Questions about shapes in pictures:
⁂

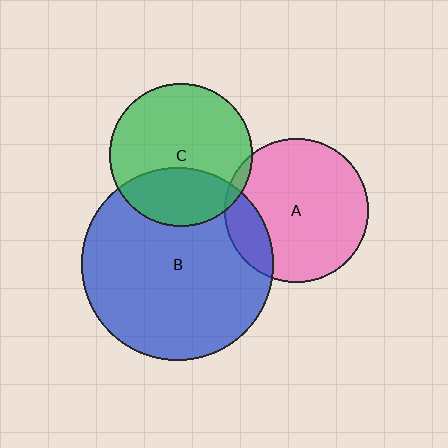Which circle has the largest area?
Circle B (blue).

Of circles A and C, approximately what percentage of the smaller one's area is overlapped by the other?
Approximately 5%.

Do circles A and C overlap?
Yes.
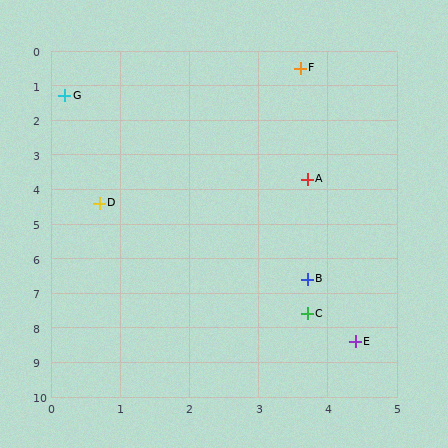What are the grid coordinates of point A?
Point A is at approximately (3.7, 3.7).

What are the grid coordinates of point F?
Point F is at approximately (3.6, 0.5).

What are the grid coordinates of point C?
Point C is at approximately (3.7, 7.6).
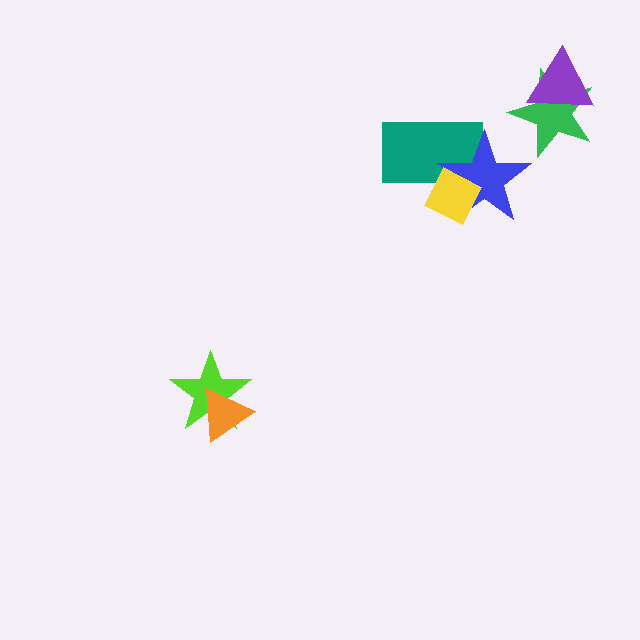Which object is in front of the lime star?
The orange triangle is in front of the lime star.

⁂

* What is being asked *
Above are the records; reproduce them exactly and leave out the pictures.

* Response *
Which circle has the largest area?
Circle B (blue).

Of circles A and C, approximately what percentage of the smaller one's area is overlapped by the other?
Approximately 5%.

Do circles A and C overlap?
Yes.
What are the grid coordinates of point A?
Point A is at approximately (3.7, 3.7).

What are the grid coordinates of point F?
Point F is at approximately (3.6, 0.5).

What are the grid coordinates of point C?
Point C is at approximately (3.7, 7.6).
Which object is in front of the lime star?
The orange triangle is in front of the lime star.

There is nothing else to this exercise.